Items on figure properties
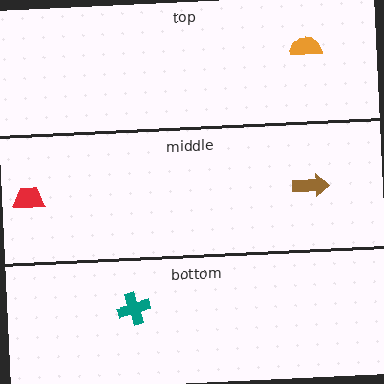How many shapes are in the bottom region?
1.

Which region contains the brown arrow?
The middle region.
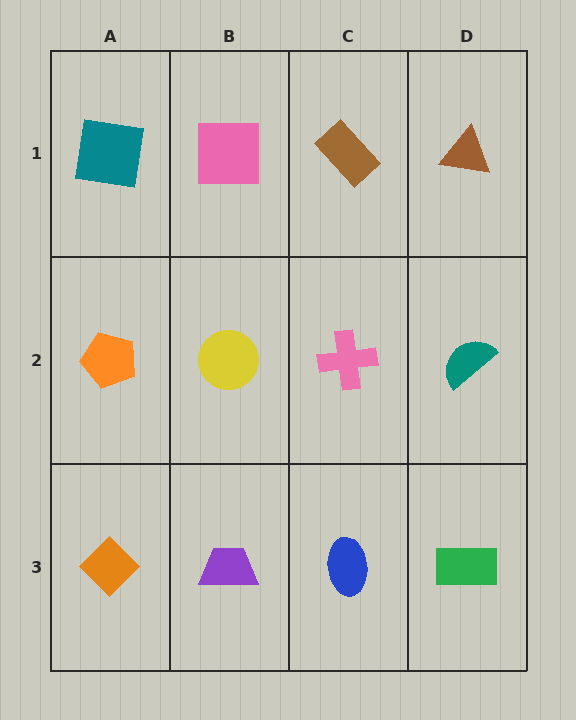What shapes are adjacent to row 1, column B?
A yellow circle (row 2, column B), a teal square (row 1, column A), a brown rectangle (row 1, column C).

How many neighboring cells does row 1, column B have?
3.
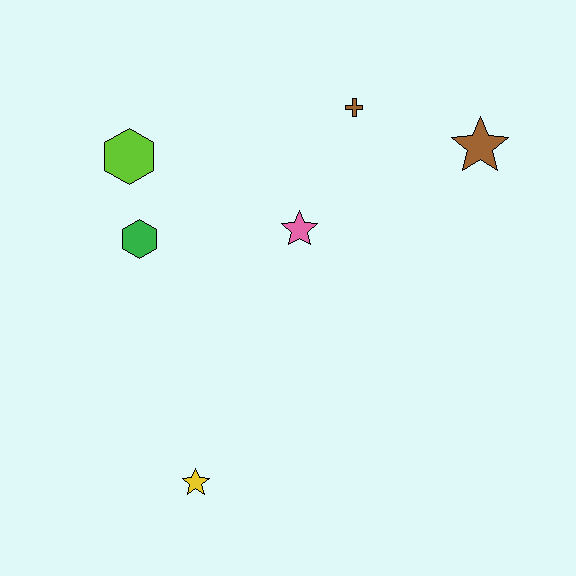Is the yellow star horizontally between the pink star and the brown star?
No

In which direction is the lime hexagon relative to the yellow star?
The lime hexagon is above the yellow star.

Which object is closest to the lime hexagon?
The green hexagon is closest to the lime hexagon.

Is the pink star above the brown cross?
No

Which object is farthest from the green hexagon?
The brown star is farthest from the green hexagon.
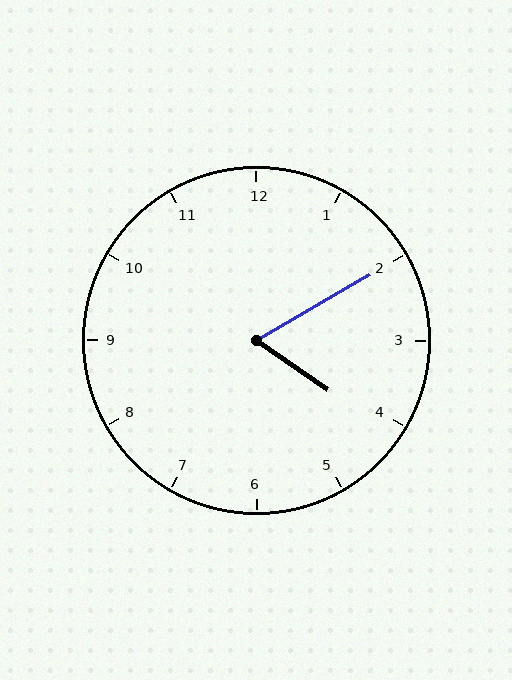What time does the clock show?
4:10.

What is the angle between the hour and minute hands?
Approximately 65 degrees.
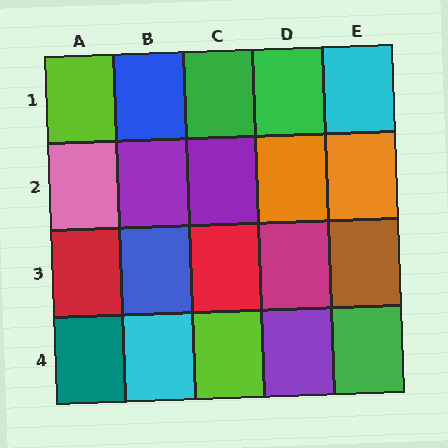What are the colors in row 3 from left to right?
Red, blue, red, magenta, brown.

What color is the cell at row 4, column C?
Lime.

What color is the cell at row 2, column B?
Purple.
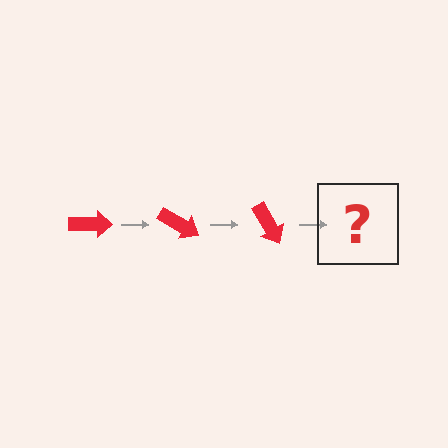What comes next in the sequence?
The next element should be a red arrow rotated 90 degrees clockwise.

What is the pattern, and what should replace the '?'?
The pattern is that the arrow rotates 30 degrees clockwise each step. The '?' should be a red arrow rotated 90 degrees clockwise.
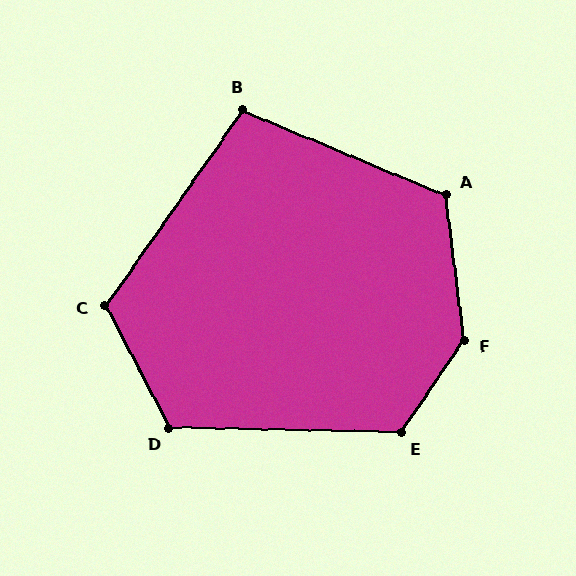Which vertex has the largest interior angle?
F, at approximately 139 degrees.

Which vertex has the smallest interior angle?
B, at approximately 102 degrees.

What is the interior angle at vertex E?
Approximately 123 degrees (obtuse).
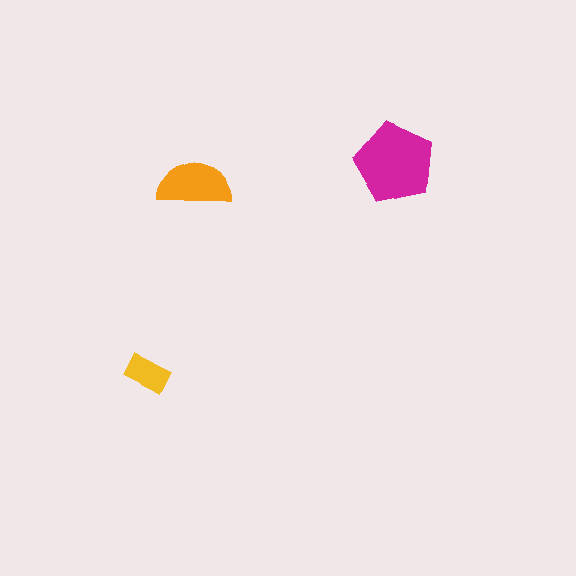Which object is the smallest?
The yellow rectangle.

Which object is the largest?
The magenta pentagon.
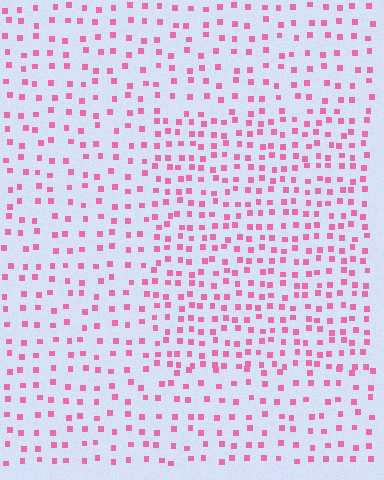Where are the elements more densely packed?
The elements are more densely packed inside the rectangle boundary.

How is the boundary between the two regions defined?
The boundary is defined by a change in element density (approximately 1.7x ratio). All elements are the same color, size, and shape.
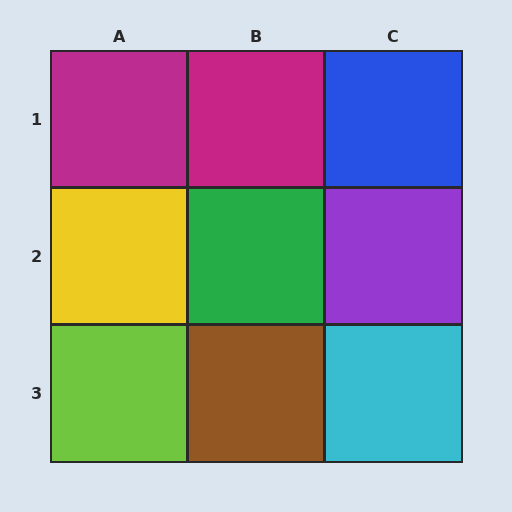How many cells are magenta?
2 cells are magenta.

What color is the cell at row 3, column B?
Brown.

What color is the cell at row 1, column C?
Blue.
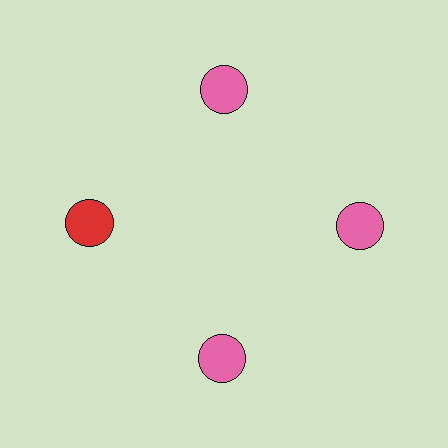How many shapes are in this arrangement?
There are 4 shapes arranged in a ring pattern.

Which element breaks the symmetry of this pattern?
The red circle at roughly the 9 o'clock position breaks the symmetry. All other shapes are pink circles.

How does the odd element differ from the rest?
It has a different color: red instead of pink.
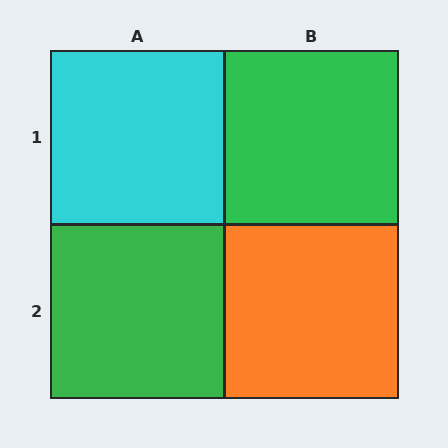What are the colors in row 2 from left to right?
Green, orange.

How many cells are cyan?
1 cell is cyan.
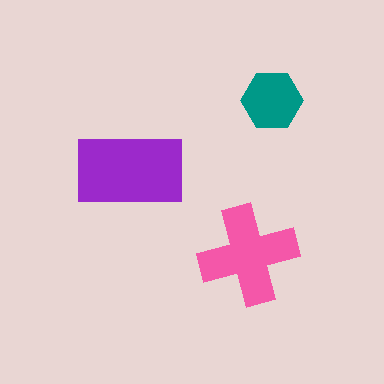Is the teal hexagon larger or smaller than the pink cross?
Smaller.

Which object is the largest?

• **Work instruction**:
Apart from the pictures, repeat every entry exactly.

• **Exercise solution**:
How many shapes are in the bottom region?
1.

Which region contains the brown arrow?
The middle region.
What shapes are adjacent to row 1, column B?
A yellow circle (row 2, column B), a teal square (row 1, column A), a brown rectangle (row 1, column C).

How many neighboring cells does row 1, column B have?
3.
Is the yellow star horizontally between the pink star and the brown star?
No

In which direction is the lime hexagon relative to the yellow star?
The lime hexagon is above the yellow star.

Which object is closest to the lime hexagon?
The green hexagon is closest to the lime hexagon.

Is the pink star above the brown cross?
No

Which object is farthest from the green hexagon?
The brown star is farthest from the green hexagon.
What time does the clock show?
4:10.

What is the angle between the hour and minute hands?
Approximately 65 degrees.
What are the colors in row 3 from left to right?
Red, blue, red, magenta, brown.

What color is the cell at row 4, column C?
Lime.

What color is the cell at row 2, column B?
Purple.
What comes next in the sequence?
The next element should be a red arrow rotated 90 degrees clockwise.

What is the pattern, and what should replace the '?'?
The pattern is that the arrow rotates 30 degrees clockwise each step. The '?' should be a red arrow rotated 90 degrees clockwise.
Which vertex has the largest interior angle?
F, at approximately 139 degrees.

Which vertex has the smallest interior angle?
B, at approximately 102 degrees.

What is the interior angle at vertex E?
Approximately 123 degrees (obtuse).
Which object is the smallest?
The yellow rectangle.

Which object is the largest?
The magenta pentagon.
Where are the elements more densely packed?
The elements are more densely packed inside the rectangle boundary.

How is the boundary between the two regions defined?
The boundary is defined by a change in element density (approximately 1.7x ratio). All elements are the same color, size, and shape.
How many cells are magenta?
2 cells are magenta.

What color is the cell at row 3, column B?
Brown.

What color is the cell at row 1, column C?
Blue.
How many shapes are in this arrangement?
There are 4 shapes arranged in a ring pattern.

Which element breaks the symmetry of this pattern?
The red circle at roughly the 9 o'clock position breaks the symmetry. All other shapes are pink circles.

How does the odd element differ from the rest?
It has a different color: red instead of pink.
What are the colors in row 2 from left to right?
Green, orange.

How many cells are cyan?
1 cell is cyan.
Is the teal hexagon larger or smaller than the pink cross?
Smaller.

Which object is the largest?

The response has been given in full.